Work to complete: An exact copy of the records is required, minus the pictures they hold.
begin
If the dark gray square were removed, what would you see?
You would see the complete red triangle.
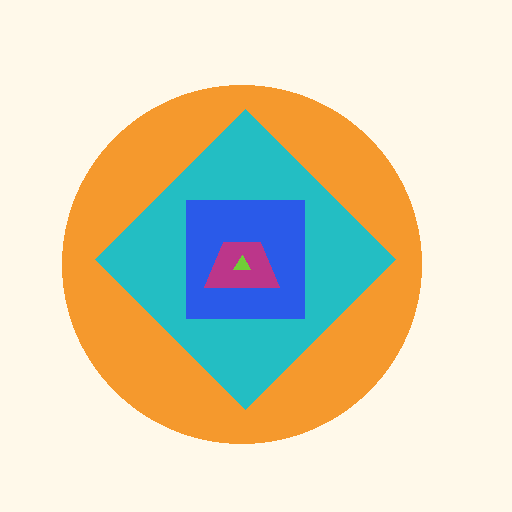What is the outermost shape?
The orange circle.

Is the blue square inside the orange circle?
Yes.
end
Written response:
If the dark gray square were removed, what would you see?
You would see the complete red triangle.
What is the outermost shape?
The orange circle.

Is the blue square inside the orange circle?
Yes.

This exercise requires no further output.